%%

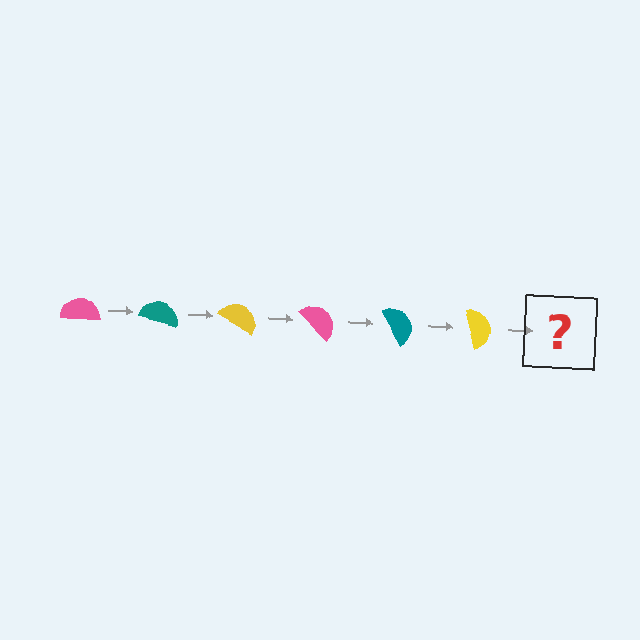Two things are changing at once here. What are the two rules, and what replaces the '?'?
The two rules are that it rotates 15 degrees clockwise each step and the color cycles through pink, teal, and yellow. The '?' should be a pink semicircle, rotated 90 degrees clockwise from the start.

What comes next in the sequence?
The next element should be a pink semicircle, rotated 90 degrees clockwise from the start.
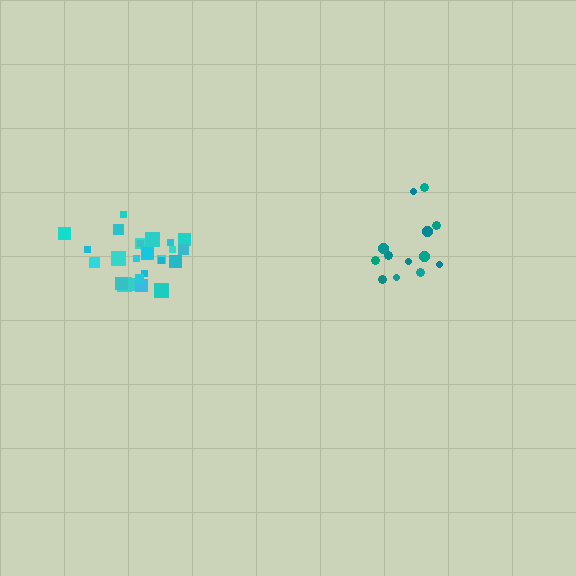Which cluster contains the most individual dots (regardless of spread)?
Cyan (25).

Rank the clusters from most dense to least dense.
cyan, teal.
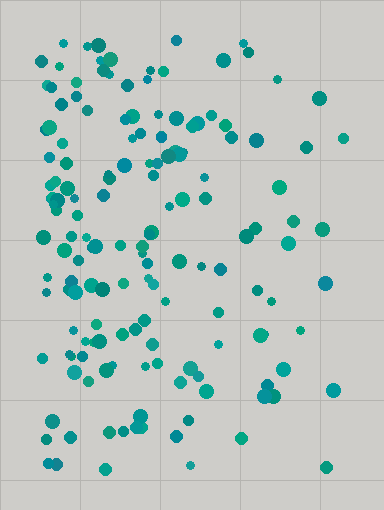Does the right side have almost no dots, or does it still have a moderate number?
Still a moderate number, just noticeably fewer than the left.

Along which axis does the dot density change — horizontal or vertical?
Horizontal.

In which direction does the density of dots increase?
From right to left, with the left side densest.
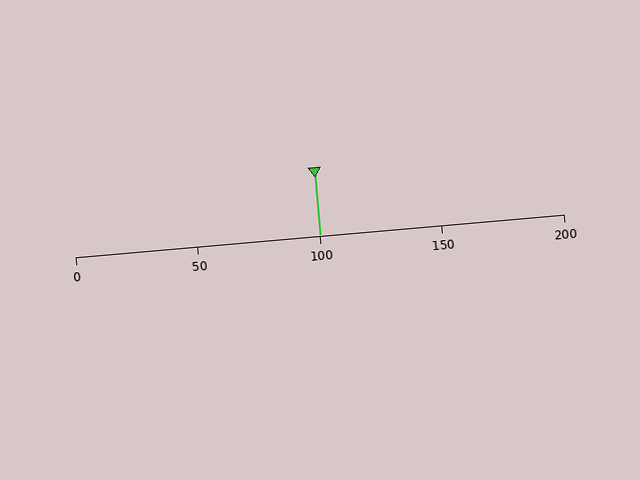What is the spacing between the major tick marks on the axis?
The major ticks are spaced 50 apart.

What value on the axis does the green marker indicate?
The marker indicates approximately 100.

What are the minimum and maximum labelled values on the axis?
The axis runs from 0 to 200.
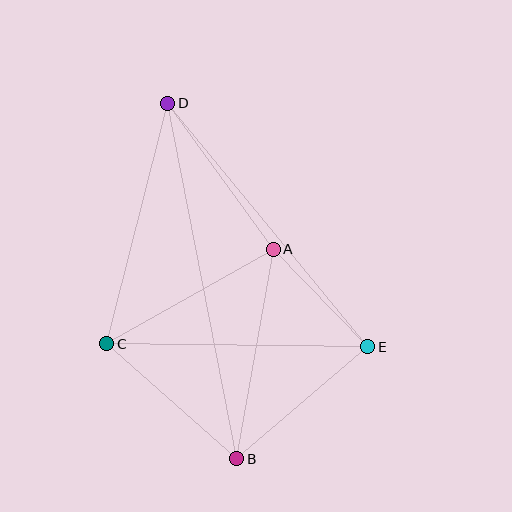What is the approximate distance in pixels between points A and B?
The distance between A and B is approximately 213 pixels.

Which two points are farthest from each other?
Points B and D are farthest from each other.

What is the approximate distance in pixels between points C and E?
The distance between C and E is approximately 262 pixels.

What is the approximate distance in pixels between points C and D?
The distance between C and D is approximately 248 pixels.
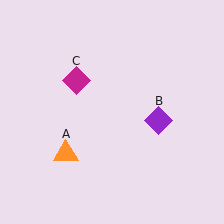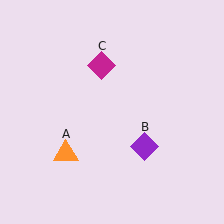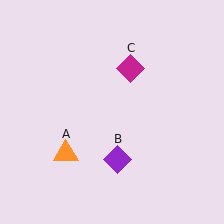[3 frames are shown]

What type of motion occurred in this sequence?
The purple diamond (object B), magenta diamond (object C) rotated clockwise around the center of the scene.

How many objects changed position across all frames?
2 objects changed position: purple diamond (object B), magenta diamond (object C).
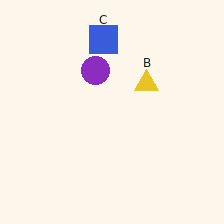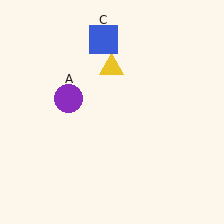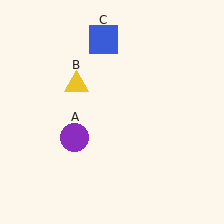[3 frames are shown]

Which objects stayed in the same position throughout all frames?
Blue square (object C) remained stationary.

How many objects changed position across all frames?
2 objects changed position: purple circle (object A), yellow triangle (object B).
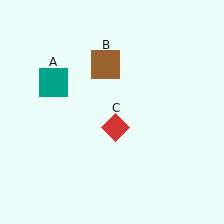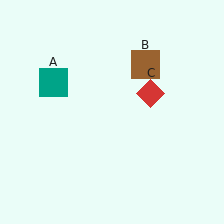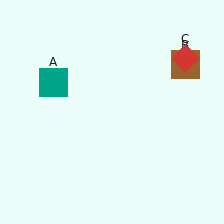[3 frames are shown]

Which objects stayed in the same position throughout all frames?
Teal square (object A) remained stationary.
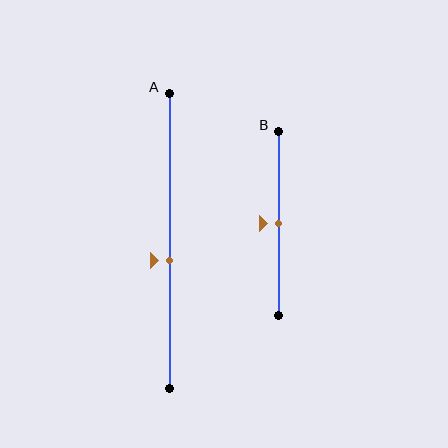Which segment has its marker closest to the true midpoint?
Segment B has its marker closest to the true midpoint.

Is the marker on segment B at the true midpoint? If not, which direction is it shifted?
Yes, the marker on segment B is at the true midpoint.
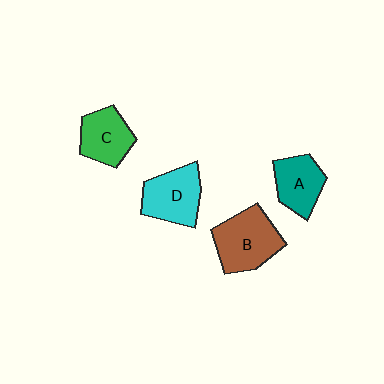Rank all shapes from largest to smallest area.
From largest to smallest: B (brown), D (cyan), C (green), A (teal).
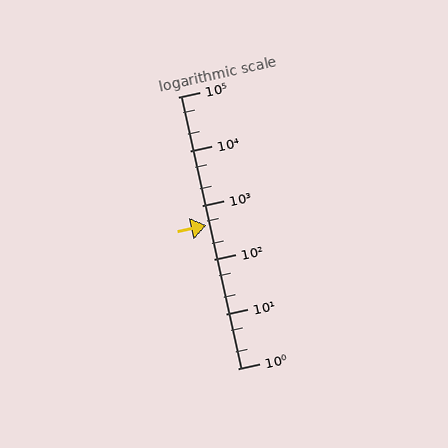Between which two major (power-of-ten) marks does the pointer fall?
The pointer is between 100 and 1000.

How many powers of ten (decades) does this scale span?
The scale spans 5 decades, from 1 to 100000.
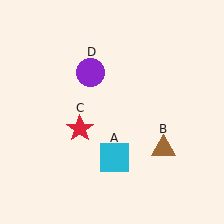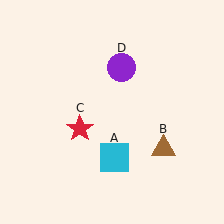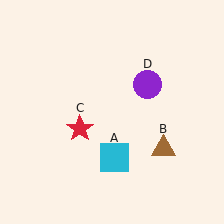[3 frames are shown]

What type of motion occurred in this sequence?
The purple circle (object D) rotated clockwise around the center of the scene.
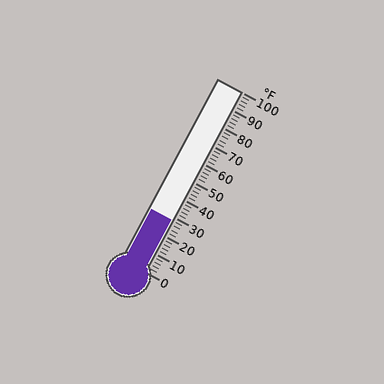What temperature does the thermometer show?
The thermometer shows approximately 28°F.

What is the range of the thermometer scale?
The thermometer scale ranges from 0°F to 100°F.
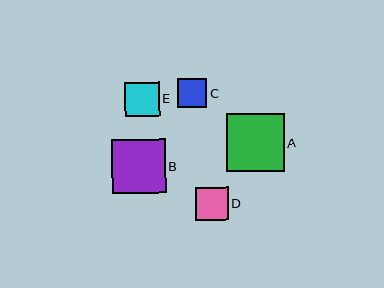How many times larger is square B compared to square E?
Square B is approximately 1.5 times the size of square E.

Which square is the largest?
Square A is the largest with a size of approximately 58 pixels.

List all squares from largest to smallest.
From largest to smallest: A, B, E, D, C.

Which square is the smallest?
Square C is the smallest with a size of approximately 29 pixels.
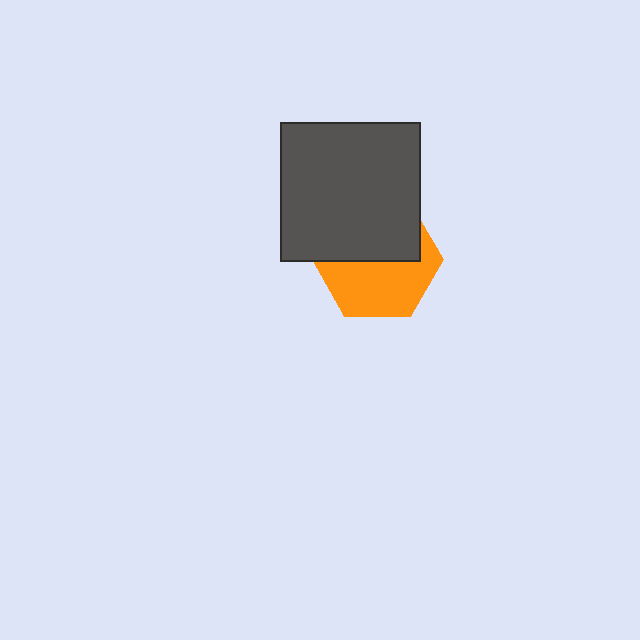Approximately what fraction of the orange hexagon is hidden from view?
Roughly 47% of the orange hexagon is hidden behind the dark gray square.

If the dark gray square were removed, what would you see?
You would see the complete orange hexagon.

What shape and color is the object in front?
The object in front is a dark gray square.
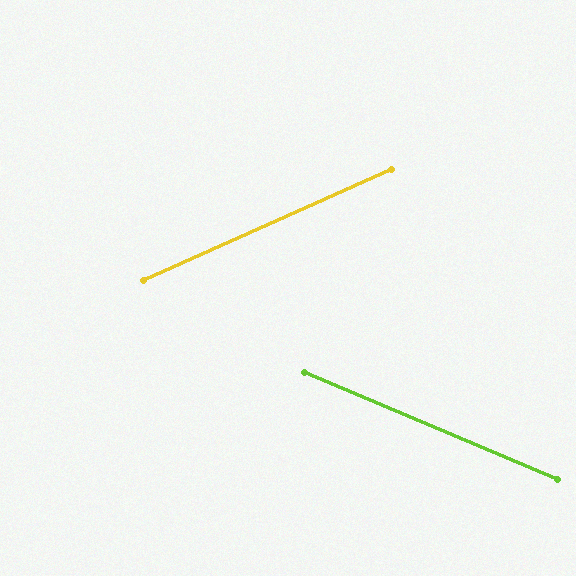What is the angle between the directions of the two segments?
Approximately 47 degrees.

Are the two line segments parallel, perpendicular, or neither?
Neither parallel nor perpendicular — they differ by about 47°.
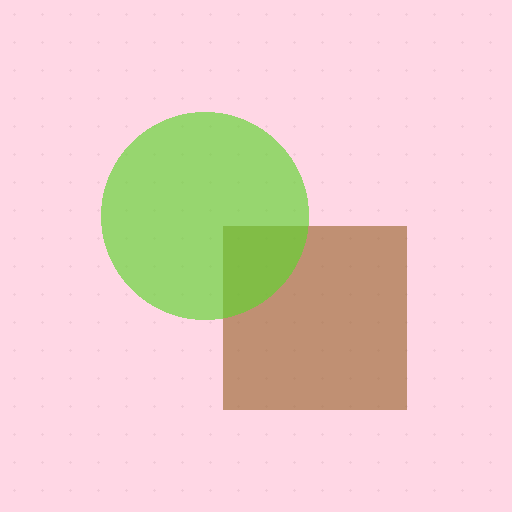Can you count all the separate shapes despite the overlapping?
Yes, there are 2 separate shapes.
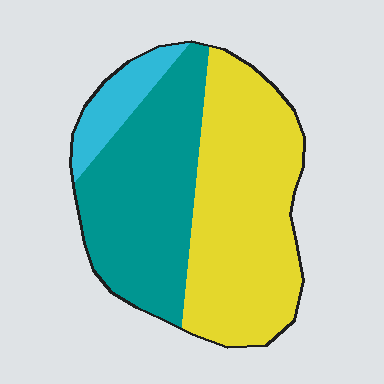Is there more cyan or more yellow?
Yellow.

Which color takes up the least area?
Cyan, at roughly 10%.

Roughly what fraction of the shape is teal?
Teal takes up between a third and a half of the shape.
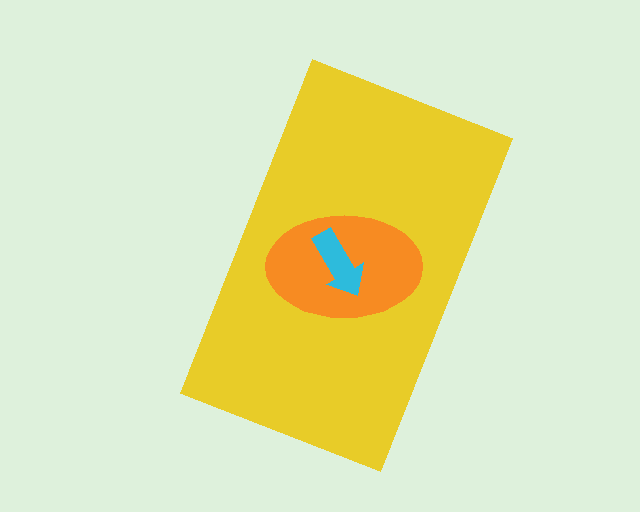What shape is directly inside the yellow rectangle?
The orange ellipse.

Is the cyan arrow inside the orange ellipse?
Yes.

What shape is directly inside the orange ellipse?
The cyan arrow.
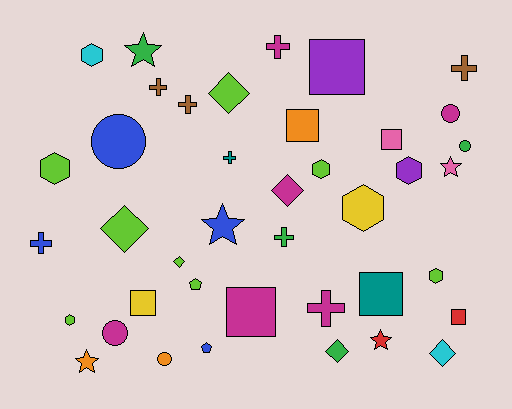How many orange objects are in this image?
There are 3 orange objects.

%%

→ **GIVEN TASK**
Produce an exact copy of the lines from the line containing "Are the two line" through the last line of the records, with no pictures and no other text.

→ **TASK RESULT**
Are the two line segments parallel, perpendicular, or neither?
Neither parallel nor perpendicular — they differ by about 47°.
Can you count all the separate shapes despite the overlapping?
Yes, there are 2 separate shapes.
Is there more cyan or more yellow?
Yellow.

Which color takes up the least area?
Cyan, at roughly 10%.

Roughly what fraction of the shape is teal?
Teal takes up between a third and a half of the shape.
What shape is directly inside the yellow rectangle?
The orange ellipse.

Is the cyan arrow inside the orange ellipse?
Yes.

What shape is directly inside the orange ellipse?
The cyan arrow.
How many orange objects are in this image?
There are 3 orange objects.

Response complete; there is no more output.